→ PROMPT: All of the lines below are to be printed again exactly; images are excluded from the output.
++++ PROVIDED RECORDS
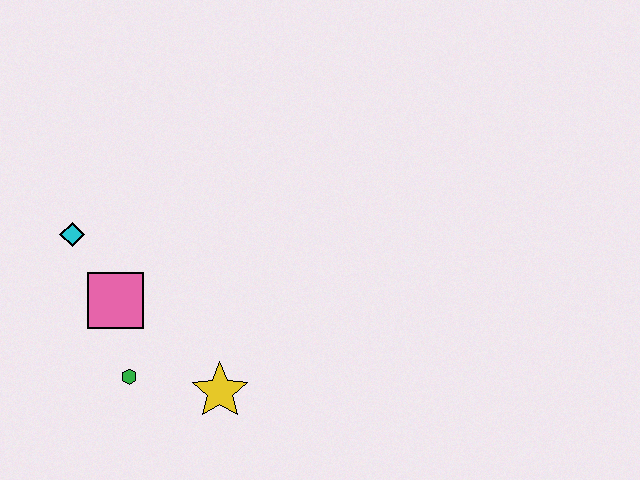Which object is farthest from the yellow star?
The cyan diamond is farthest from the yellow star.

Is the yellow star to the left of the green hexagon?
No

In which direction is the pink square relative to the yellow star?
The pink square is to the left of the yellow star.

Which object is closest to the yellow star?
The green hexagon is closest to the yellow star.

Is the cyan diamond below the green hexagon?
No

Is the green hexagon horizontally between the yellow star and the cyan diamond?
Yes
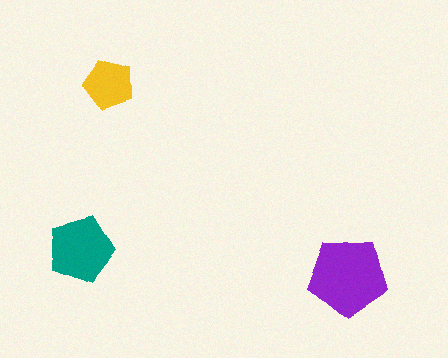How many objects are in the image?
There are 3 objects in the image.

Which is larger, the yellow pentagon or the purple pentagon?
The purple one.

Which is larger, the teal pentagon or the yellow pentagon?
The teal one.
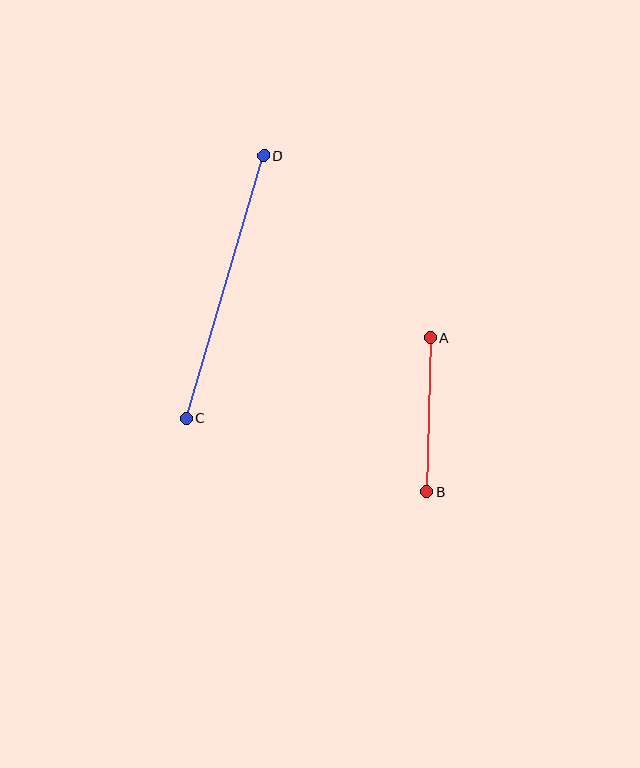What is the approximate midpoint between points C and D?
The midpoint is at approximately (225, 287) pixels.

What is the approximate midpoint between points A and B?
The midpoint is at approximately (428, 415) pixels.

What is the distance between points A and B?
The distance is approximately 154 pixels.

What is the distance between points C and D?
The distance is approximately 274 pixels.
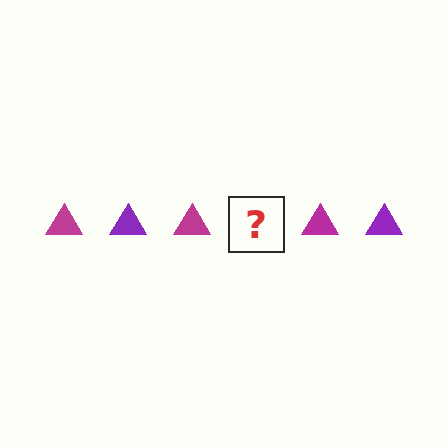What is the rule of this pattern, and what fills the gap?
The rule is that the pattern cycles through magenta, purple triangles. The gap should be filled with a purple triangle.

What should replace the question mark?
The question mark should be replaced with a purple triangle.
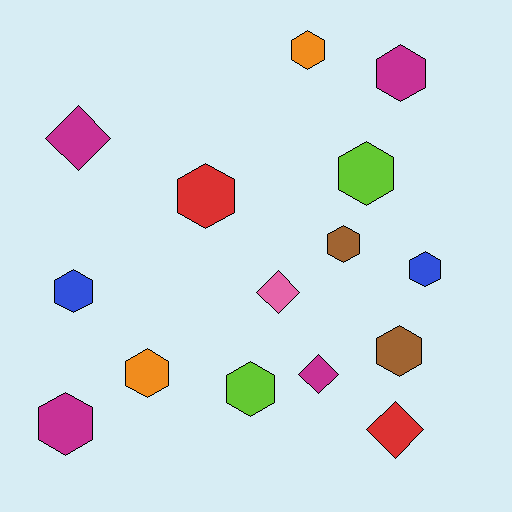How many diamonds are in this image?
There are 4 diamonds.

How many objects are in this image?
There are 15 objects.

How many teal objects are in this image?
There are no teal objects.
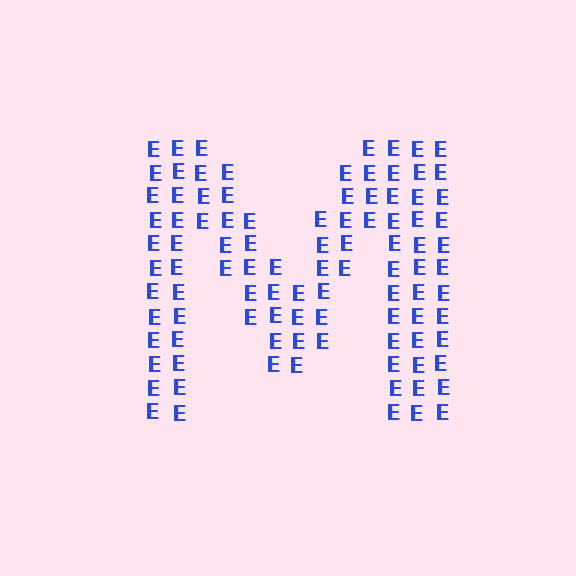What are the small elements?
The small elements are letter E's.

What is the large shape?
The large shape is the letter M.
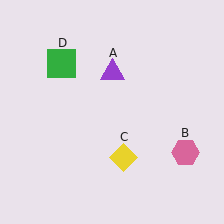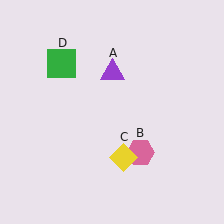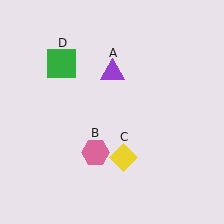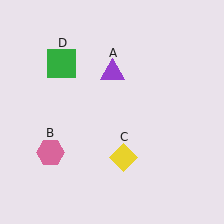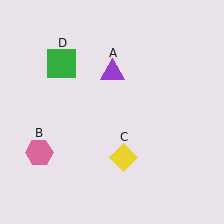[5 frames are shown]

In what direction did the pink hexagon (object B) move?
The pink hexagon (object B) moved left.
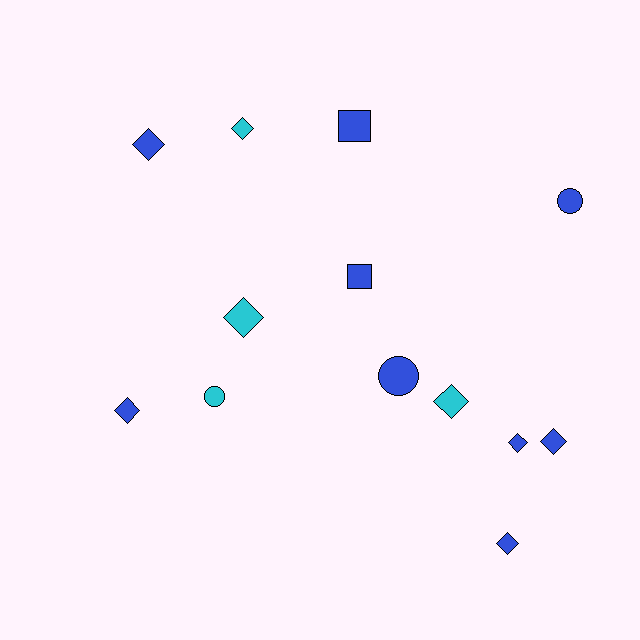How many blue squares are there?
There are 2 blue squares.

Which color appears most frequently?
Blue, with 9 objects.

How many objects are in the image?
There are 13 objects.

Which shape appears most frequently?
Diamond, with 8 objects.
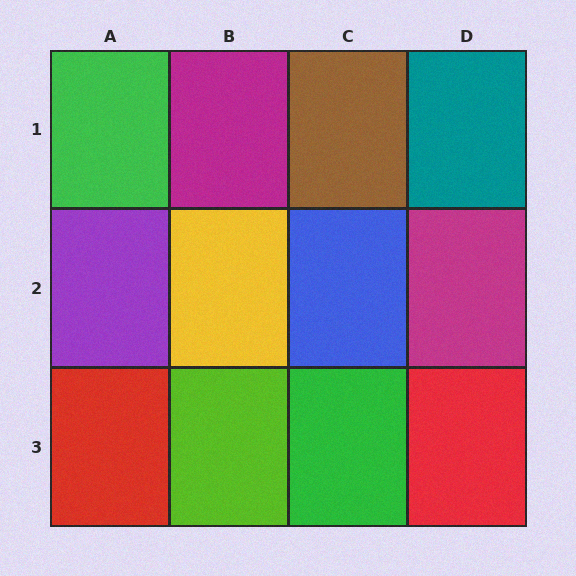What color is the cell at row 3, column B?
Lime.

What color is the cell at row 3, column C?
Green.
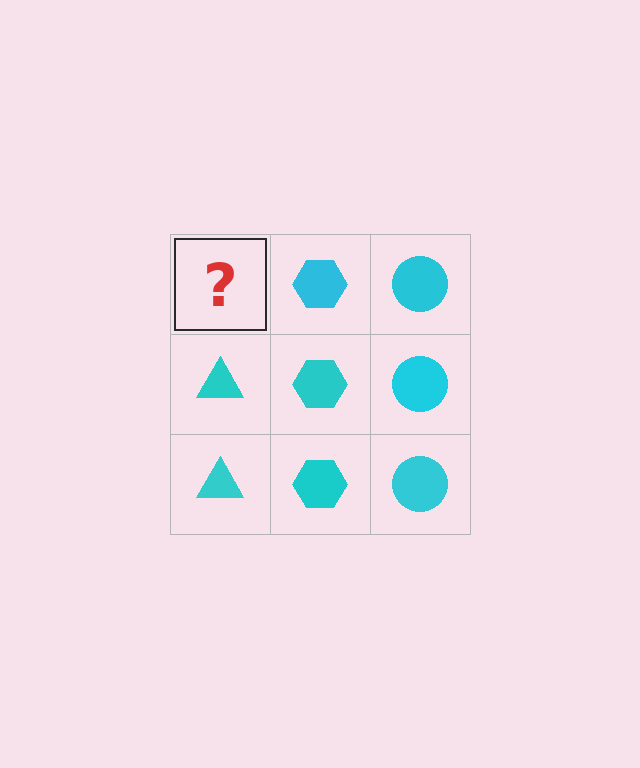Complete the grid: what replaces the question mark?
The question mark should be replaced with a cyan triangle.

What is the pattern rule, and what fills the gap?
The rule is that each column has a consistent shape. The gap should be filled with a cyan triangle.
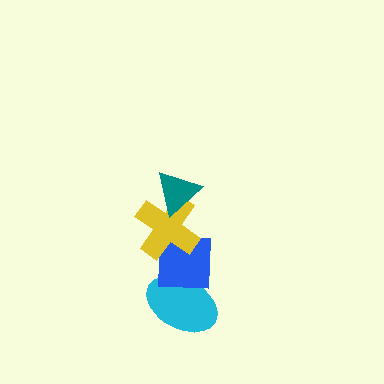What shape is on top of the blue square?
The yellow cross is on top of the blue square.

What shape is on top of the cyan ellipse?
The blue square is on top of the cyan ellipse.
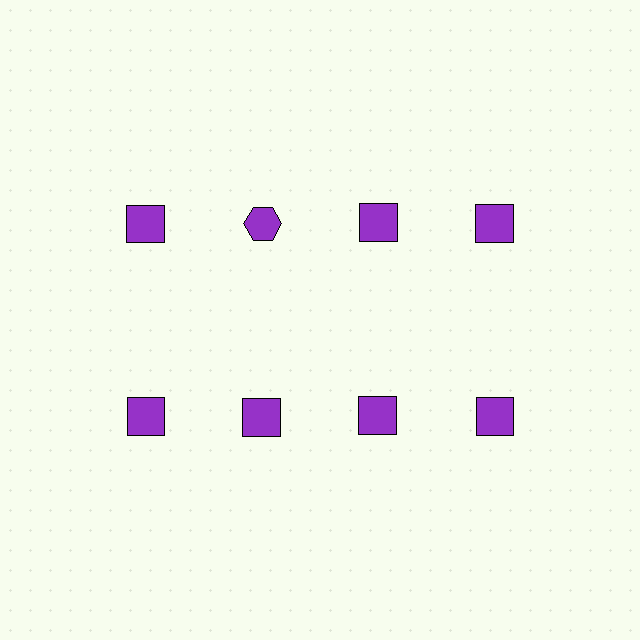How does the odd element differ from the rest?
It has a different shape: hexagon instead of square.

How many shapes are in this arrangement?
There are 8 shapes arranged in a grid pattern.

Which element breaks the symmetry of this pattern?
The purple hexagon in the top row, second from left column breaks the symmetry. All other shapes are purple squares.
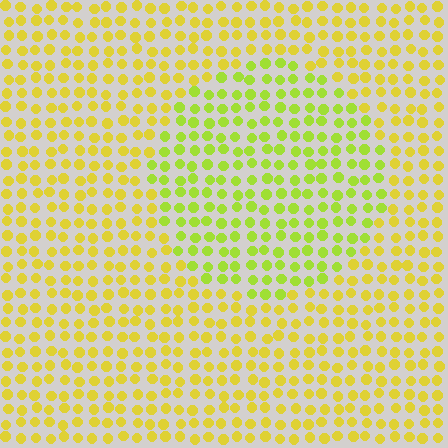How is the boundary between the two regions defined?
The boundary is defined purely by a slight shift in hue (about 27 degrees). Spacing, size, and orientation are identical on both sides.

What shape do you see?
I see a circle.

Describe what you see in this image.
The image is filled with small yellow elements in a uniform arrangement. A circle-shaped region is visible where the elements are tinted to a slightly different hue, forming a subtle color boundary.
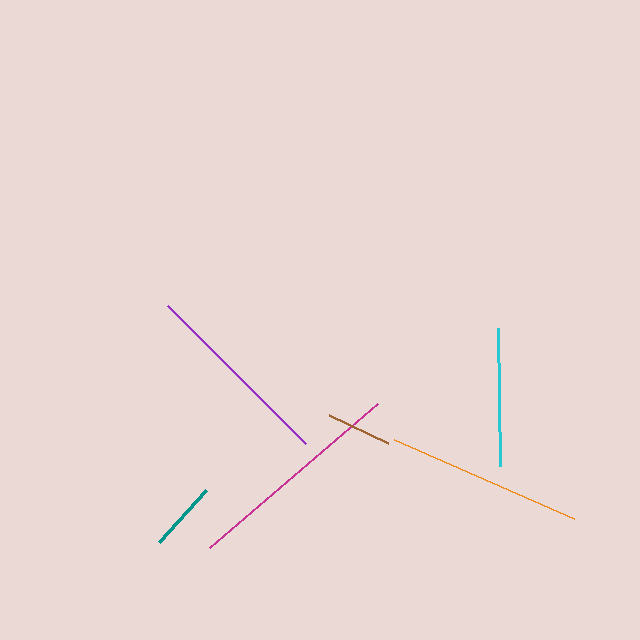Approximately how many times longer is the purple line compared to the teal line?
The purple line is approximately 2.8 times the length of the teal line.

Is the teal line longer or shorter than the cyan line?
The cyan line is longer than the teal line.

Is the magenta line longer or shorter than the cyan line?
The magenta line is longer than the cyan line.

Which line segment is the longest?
++++++++
→ CORRECT OUTPUT:
Which object is farthest from the yellow star?
The cyan diamond is farthest from the yellow star.

Is the yellow star to the left of the green hexagon?
No

In which direction is the pink square relative to the yellow star?
The pink square is to the left of the yellow star.

Which object is closest to the yellow star?
The green hexagon is closest to the yellow star.

Is the cyan diamond below the green hexagon?
No

Is the green hexagon horizontally between the yellow star and the cyan diamond?
Yes
How many objects are in the image?
There are 3 objects in the image.

Which is larger, the yellow pentagon or the purple pentagon?
The purple one.

Which is larger, the teal pentagon or the yellow pentagon?
The teal one.
What is the approximate midpoint between points C and D?
The midpoint is at approximately (225, 287) pixels.

What is the approximate midpoint between points A and B?
The midpoint is at approximately (428, 415) pixels.

What is the distance between points A and B?
The distance is approximately 154 pixels.

What is the distance between points C and D?
The distance is approximately 274 pixels.
What is the rule of this pattern, and what fills the gap?
The rule is that the pattern cycles through magenta, purple triangles. The gap should be filled with a purple triangle.

What should replace the question mark?
The question mark should be replaced with a purple triangle.
How many diamonds are in this image?
There are 4 diamonds.

How many objects are in this image?
There are 15 objects.

How many teal objects are in this image?
There are no teal objects.
What are the small elements?
The small elements are letter E's.

What is the large shape?
The large shape is the letter M.
[5 frames are shown]

In what direction did the pink hexagon (object B) move?
The pink hexagon (object B) moved left.
How many blue squares are there?
There are 2 blue squares.

Which color appears most frequently?
Blue, with 9 objects.

How many objects are in the image?
There are 13 objects.

Which shape appears most frequently?
Diamond, with 8 objects.
What color is the cell at row 3, column B?
Lime.

What color is the cell at row 3, column C?
Green.
Complete the grid: what replaces the question mark?
The question mark should be replaced with a cyan triangle.

What is the pattern rule, and what fills the gap?
The rule is that each column has a consistent shape. The gap should be filled with a cyan triangle.
What shape is on top of the blue square?
The yellow cross is on top of the blue square.

What shape is on top of the cyan ellipse?
The blue square is on top of the cyan ellipse.
How does the odd element differ from the rest?
It has a different shape: hexagon instead of square.

How many shapes are in this arrangement?
There are 8 shapes arranged in a grid pattern.

Which element breaks the symmetry of this pattern?
The purple hexagon in the top row, second from left column breaks the symmetry. All other shapes are purple squares.
How is the boundary between the two regions defined?
The boundary is defined purely by a slight shift in hue (about 27 degrees). Spacing, size, and orientation are identical on both sides.

What shape do you see?
I see a circle.

Describe what you see in this image.
The image is filled with small yellow elements in a uniform arrangement. A circle-shaped region is visible where the elements are tinted to a slightly different hue, forming a subtle color boundary.
Approximately how many times longer is the purple line compared to the teal line?
The purple line is approximately 2.8 times the length of the teal line.

Is the teal line longer or shorter than the cyan line?
The cyan line is longer than the teal line.

Is the magenta line longer or shorter than the cyan line?
The magenta line is longer than the cyan line.

Which line segment is the longest?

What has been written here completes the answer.